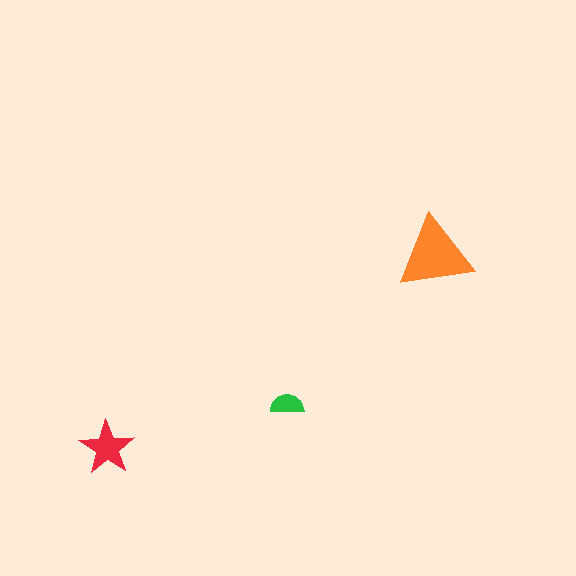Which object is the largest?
The orange triangle.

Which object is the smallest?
The green semicircle.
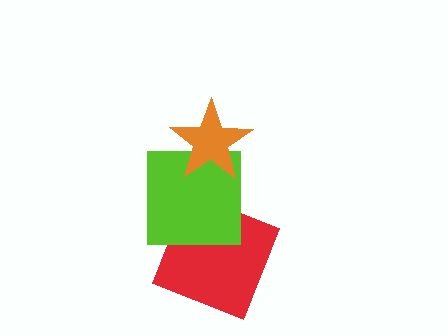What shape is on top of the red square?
The lime square is on top of the red square.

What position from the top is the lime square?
The lime square is 2nd from the top.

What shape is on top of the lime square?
The orange star is on top of the lime square.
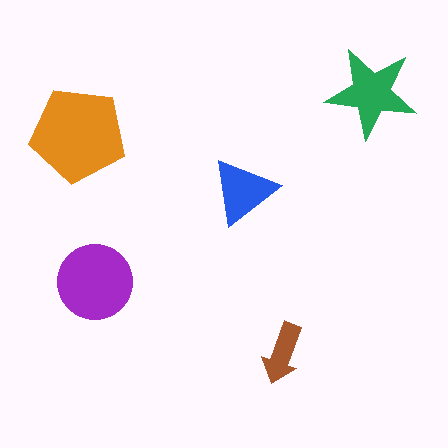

◇ ◇ ◇ ◇ ◇

_Stated task_
Without including any pictures, please restate all the records exactly.

_Problem solution_
Which object is the largest?
The orange triangle.

Which object is the smallest?
The green semicircle.
What shape is on top of the red square?
The lime square is on top of the red square.

What position from the top is the lime square?
The lime square is 2nd from the top.

What shape is on top of the lime square?
The orange star is on top of the lime square.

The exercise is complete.